▶ TASK ITEM: All the entries that follow must be written out again exactly.

** GIVEN RECORDS follows **

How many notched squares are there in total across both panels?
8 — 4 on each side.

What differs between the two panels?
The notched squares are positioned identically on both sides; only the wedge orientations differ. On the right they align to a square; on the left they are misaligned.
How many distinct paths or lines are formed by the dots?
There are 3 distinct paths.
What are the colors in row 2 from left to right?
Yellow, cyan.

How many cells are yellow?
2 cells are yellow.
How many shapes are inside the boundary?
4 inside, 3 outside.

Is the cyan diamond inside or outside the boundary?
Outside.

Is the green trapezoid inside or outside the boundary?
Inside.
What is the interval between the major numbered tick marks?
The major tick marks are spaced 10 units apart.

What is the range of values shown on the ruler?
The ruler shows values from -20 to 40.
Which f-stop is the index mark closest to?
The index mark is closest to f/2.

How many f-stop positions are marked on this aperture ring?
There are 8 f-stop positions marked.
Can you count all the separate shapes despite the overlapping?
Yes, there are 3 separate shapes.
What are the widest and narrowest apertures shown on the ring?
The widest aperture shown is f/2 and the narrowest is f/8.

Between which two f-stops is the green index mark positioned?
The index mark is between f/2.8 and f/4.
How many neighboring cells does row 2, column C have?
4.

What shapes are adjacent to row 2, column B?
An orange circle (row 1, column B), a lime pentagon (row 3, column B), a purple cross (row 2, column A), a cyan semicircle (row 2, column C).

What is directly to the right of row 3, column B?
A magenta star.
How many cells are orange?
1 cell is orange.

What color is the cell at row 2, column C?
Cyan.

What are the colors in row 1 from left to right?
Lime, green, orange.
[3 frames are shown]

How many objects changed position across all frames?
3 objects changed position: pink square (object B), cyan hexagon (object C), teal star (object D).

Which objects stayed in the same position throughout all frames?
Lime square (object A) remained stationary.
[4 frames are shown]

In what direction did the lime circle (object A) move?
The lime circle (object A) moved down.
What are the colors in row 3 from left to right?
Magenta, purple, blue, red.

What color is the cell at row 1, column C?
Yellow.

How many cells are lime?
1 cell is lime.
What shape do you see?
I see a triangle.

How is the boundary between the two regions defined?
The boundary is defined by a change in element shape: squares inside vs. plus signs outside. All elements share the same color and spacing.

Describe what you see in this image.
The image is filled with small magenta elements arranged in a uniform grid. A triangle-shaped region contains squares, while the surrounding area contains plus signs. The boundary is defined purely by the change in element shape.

** End of GIVEN RECORDS **

▶ RESULT FOR THIS EXERCISE:
How many notched squares are there in total across both panels?
8 — 4 on each side.

What differs between the two panels?
The notched squares are positioned identically on both sides; only the wedge orientations differ. On the right they align to a square; on the left they are misaligned.
How many distinct paths or lines are formed by the dots?
There are 3 distinct paths.
What are the colors in row 2 from left to right?
Yellow, cyan.

How many cells are yellow?
2 cells are yellow.
How many shapes are inside the boundary?
4 inside, 3 outside.

Is the cyan diamond inside or outside the boundary?
Outside.

Is the green trapezoid inside or outside the boundary?
Inside.
What is the interval between the major numbered tick marks?
The major tick marks are spaced 10 units apart.

What is the range of values shown on the ruler?
The ruler shows values from -20 to 40.
Which f-stop is the index mark closest to?
The index mark is closest to f/2.

How many f-stop positions are marked on this aperture ring?
There are 8 f-stop positions marked.
Can you count all the separate shapes despite the overlapping?
Yes, there are 3 separate shapes.
What are the widest and narrowest apertures shown on the ring?
The widest aperture shown is f/2 and the narrowest is f/8.

Between which two f-stops is the green index mark positioned?
The index mark is between f/2.8 and f/4.
How many neighboring cells does row 2, column C have?
4.

What shapes are adjacent to row 2, column B?
An orange circle (row 1, column B), a lime pentagon (row 3, column B), a purple cross (row 2, column A), a cyan semicircle (row 2, column C).

What is directly to the right of row 3, column B?
A magenta star.
How many cells are orange?
1 cell is orange.

What color is the cell at row 2, column C?
Cyan.

What are the colors in row 1 from left to right?
Lime, green, orange.
[3 frames are shown]

How many objects changed position across all frames?
3 objects changed position: pink square (object B), cyan hexagon (object C), teal star (object D).

Which objects stayed in the same position throughout all frames?
Lime square (object A) remained stationary.
[4 frames are shown]

In what direction did the lime circle (object A) move?
The lime circle (object A) moved down.
What are the colors in row 3 from left to right?
Magenta, purple, blue, red.

What color is the cell at row 1, column C?
Yellow.

How many cells are lime?
1 cell is lime.
What shape do you see?
I see a triangle.

How is the boundary between the two regions defined?
The boundary is defined by a change in element shape: squares inside vs. plus signs outside. All elements share the same color and spacing.

Describe what you see in this image.
The image is filled with small magenta elements arranged in a uniform grid. A triangle-shaped region contains squares, while the surrounding area contains plus signs. The boundary is defined purely by the change in element shape.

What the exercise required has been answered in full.